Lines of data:

□ □ □ □

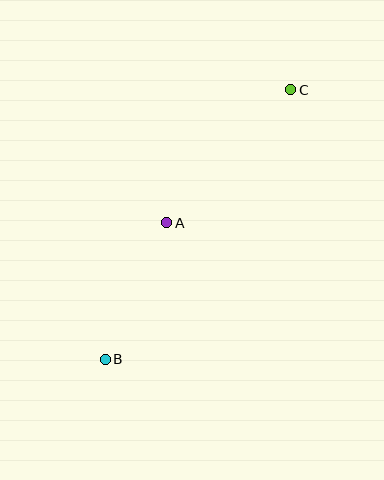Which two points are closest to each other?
Points A and B are closest to each other.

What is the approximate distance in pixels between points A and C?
The distance between A and C is approximately 182 pixels.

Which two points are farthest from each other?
Points B and C are farthest from each other.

□ □ □ □

[EXERCISE]
Restate word for word the lines from the one holding "What is the" to the end of the listing, both ends included, and nothing more.

[SOLUTION TO THE PROBLEM]
What is the approximate distance in pixels between points A and C?
The distance between A and C is approximately 182 pixels.

Which two points are farthest from each other?
Points B and C are farthest from each other.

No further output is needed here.